Region labeling records

[Begin]

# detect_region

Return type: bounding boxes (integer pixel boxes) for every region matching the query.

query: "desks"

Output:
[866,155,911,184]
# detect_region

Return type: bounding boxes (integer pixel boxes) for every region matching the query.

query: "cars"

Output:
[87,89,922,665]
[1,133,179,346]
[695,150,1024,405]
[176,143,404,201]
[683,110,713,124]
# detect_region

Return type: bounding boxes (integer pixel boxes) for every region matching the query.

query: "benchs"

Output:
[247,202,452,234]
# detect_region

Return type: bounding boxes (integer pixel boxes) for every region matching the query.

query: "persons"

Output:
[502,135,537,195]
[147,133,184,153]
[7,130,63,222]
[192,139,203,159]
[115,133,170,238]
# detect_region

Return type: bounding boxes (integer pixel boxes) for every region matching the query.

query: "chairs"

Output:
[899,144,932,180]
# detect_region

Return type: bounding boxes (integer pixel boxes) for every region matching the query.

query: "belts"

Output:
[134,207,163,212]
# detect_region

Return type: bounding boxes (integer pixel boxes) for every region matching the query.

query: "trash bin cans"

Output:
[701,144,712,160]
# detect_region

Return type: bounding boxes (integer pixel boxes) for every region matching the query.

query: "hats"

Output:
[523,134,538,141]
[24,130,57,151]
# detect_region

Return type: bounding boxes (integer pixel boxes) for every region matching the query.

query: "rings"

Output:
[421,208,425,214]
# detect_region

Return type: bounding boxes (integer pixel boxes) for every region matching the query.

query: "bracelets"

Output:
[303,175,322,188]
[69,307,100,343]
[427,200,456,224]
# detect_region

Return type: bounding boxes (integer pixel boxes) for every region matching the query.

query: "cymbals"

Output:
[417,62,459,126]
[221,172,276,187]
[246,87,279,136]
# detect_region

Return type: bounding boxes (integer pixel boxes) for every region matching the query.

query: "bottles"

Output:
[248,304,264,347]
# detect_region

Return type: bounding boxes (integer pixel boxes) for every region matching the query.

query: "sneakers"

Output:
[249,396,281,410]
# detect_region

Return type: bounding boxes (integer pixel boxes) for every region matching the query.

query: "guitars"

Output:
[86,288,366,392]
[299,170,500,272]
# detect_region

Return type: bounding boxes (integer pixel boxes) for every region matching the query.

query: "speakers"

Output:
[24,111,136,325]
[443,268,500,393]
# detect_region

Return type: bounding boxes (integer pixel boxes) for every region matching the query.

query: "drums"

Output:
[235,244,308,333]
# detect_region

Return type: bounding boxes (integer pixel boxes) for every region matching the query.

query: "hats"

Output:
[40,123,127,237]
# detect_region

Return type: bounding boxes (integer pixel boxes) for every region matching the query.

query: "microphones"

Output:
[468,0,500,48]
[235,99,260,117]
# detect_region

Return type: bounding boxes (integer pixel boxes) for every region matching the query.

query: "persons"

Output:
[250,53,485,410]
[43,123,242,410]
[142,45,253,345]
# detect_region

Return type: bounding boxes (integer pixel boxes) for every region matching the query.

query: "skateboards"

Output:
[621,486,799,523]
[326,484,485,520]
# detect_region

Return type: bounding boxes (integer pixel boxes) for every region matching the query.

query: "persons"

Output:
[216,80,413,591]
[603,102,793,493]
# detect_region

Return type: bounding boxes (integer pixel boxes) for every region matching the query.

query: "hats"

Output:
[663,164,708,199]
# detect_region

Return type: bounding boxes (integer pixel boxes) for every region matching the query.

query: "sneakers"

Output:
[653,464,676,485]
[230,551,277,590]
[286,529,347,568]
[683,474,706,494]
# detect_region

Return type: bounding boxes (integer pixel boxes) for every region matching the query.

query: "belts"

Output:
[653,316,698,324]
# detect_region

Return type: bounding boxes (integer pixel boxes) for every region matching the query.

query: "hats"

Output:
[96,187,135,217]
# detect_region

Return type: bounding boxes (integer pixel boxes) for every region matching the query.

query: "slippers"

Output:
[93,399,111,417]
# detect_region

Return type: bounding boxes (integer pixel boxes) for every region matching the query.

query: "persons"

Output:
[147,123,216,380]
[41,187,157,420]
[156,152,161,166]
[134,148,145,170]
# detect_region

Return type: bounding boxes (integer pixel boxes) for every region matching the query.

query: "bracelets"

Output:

[End]

[Task requirements] Turn every line in the listing above into a numbered list, skipping the blank lines.

[Exercise output]
1. # detect_region
2. Return type: bounding boxes (integer pixel boxes) for every region matching the query.
3. query: "desks"
4. Output:
5. [866,155,911,184]
6. # detect_region
7. Return type: bounding boxes (integer pixel boxes) for every region matching the query.
8. query: "cars"
9. Output:
10. [87,89,922,665]
11. [1,133,179,346]
12. [695,150,1024,405]
13. [176,143,404,201]
14. [683,110,713,124]
15. # detect_region
16. Return type: bounding boxes (integer pixel boxes) for every region matching the query.
17. query: "benchs"
18. Output:
19. [247,202,452,234]
20. # detect_region
21. Return type: bounding boxes (integer pixel boxes) for every region matching the query.
22. query: "persons"
23. Output:
24. [502,135,537,195]
25. [147,133,184,153]
26. [7,130,63,222]
27. [192,139,203,159]
28. [115,133,170,238]
29. # detect_region
30. Return type: bounding boxes (integer pixel boxes) for every region matching the query.
31. query: "chairs"
32. Output:
33. [899,144,932,180]
34. # detect_region
35. Return type: bounding boxes (integer pixel boxes) for every region matching the query.
36. query: "belts"
37. Output:
38. [134,207,163,212]
39. # detect_region
40. Return type: bounding boxes (integer pixel boxes) for every region matching the query.
41. query: "trash bin cans"
42. Output:
43. [701,144,712,160]
44. # detect_region
45. Return type: bounding boxes (integer pixel boxes) for every region matching the query.
46. query: "hats"
47. Output:
48. [523,134,538,141]
49. [24,130,57,151]
50. # detect_region
51. Return type: bounding boxes (integer pixel boxes) for every region matching the query.
52. query: "rings"
53. Output:
54. [421,208,425,214]
55. # detect_region
56. Return type: bounding boxes (integer pixel boxes) for every region matching the query.
57. query: "bracelets"
58. Output:
59. [303,175,322,188]
60. [69,307,100,343]
61. [427,200,456,224]
62. # detect_region
63. Return type: bounding boxes (integer pixel boxes) for every region matching the query.
64. query: "cymbals"
65. Output:
66. [417,62,459,126]
67. [221,172,276,187]
68. [246,87,279,136]
69. # detect_region
70. Return type: bounding boxes (integer pixel boxes) for every region matching the query.
71. query: "bottles"
72. Output:
73. [248,304,264,347]
74. # detect_region
75. Return type: bounding boxes (integer pixel boxes) for every region matching the query.
76. query: "sneakers"
77. Output:
78. [249,396,281,410]
79. # detect_region
80. Return type: bounding boxes (integer pixel boxes) for every region matching the query.
81. query: "guitars"
82. Output:
83. [86,288,366,392]
84. [299,170,500,272]
85. # detect_region
86. Return type: bounding boxes (integer pixel boxes) for every region matching the query.
87. query: "speakers"
88. Output:
89. [24,111,136,325]
90. [443,268,500,393]
91. # detect_region
92. Return type: bounding boxes (integer pixel boxes) for every region matching the query.
93. query: "drums"
94. Output:
95. [235,244,308,333]
96. # detect_region
97. Return type: bounding boxes (integer pixel boxes) for every region matching the query.
98. query: "hats"
99. Output:
100. [40,123,127,237]
101. # detect_region
102. Return type: bounding boxes (integer pixel boxes) for every region matching the query.
103. query: "microphones"
104. Output:
105. [468,0,500,48]
106. [235,99,260,117]
107. # detect_region
108. Return type: bounding boxes (integer pixel boxes) for every region matching the query.
109. query: "persons"
110. Output:
111. [250,53,485,410]
112. [43,123,242,410]
113. [142,45,253,345]
114. # detect_region
115. Return type: bounding boxes (integer pixel boxes) for every region matching the query.
116. query: "skateboards"
117. Output:
118. [621,486,799,523]
119. [326,484,485,520]
120. # detect_region
121. Return type: bounding boxes (integer pixel boxes) for every region matching the query.
122. query: "persons"
123. Output:
124. [216,80,413,591]
125. [603,102,793,493]
126. # detect_region
127. Return type: bounding boxes (integer pixel boxes) for every region matching the query.
128. query: "hats"
129. Output:
130. [663,164,708,199]
131. # detect_region
132. Return type: bounding boxes (integer pixel boxes) for every region matching the query.
133. query: "sneakers"
134. Output:
135. [653,464,676,485]
136. [230,551,277,590]
137. [286,529,347,568]
138. [683,474,706,494]
139. # detect_region
140. Return type: bounding boxes (integer pixel boxes) for every region matching the query.
141. query: "belts"
142. Output:
143. [653,316,698,324]
144. # detect_region
145. Return type: bounding boxes (integer pixel boxes) for every region matching the query.
146. query: "hats"
147. Output:
148. [96,187,135,217]
149. # detect_region
150. Return type: bounding boxes (integer pixel boxes) for every region matching the query.
151. query: "slippers"
152. Output:
153. [93,399,111,417]
154. # detect_region
155. Return type: bounding boxes (integer pixel boxes) for every region matching the query.
156. query: "persons"
157. Output:
158. [147,123,216,380]
159. [41,187,157,420]
160. [156,152,161,166]
161. [134,148,145,170]
162. # detect_region
163. Return type: bounding boxes (integer pixel boxes) for every region matching the query.
164. query: "bracelets"
165. Output:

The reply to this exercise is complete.